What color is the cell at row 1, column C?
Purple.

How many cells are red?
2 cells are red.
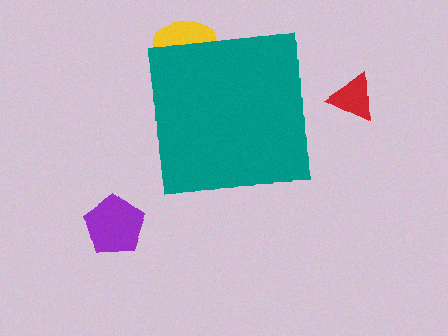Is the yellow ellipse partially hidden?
Yes, the yellow ellipse is partially hidden behind the teal square.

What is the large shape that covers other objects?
A teal square.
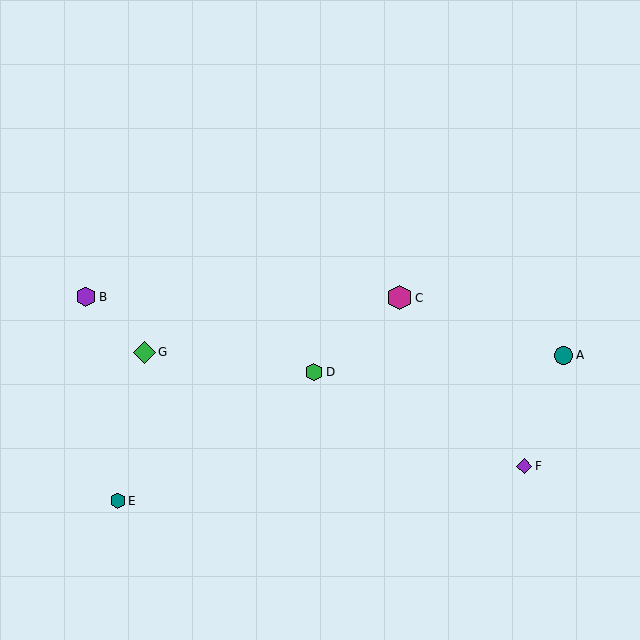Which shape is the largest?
The magenta hexagon (labeled C) is the largest.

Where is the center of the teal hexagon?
The center of the teal hexagon is at (118, 501).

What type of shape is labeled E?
Shape E is a teal hexagon.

-----

▶ _What needs to be done_: Each line of the listing is to be retyped exactly, and its pictures are to be dropped.

▶ _Response for this exercise_:
What color is the cell at row 1, column C?
Purple.

How many cells are red?
2 cells are red.
Is the yellow ellipse partially hidden?
Yes, the yellow ellipse is partially hidden behind the teal square.

What is the large shape that covers other objects?
A teal square.
Which shape is the largest?
The magenta hexagon (labeled C) is the largest.

Where is the center of the teal hexagon?
The center of the teal hexagon is at (118, 501).

What type of shape is labeled E?
Shape E is a teal hexagon.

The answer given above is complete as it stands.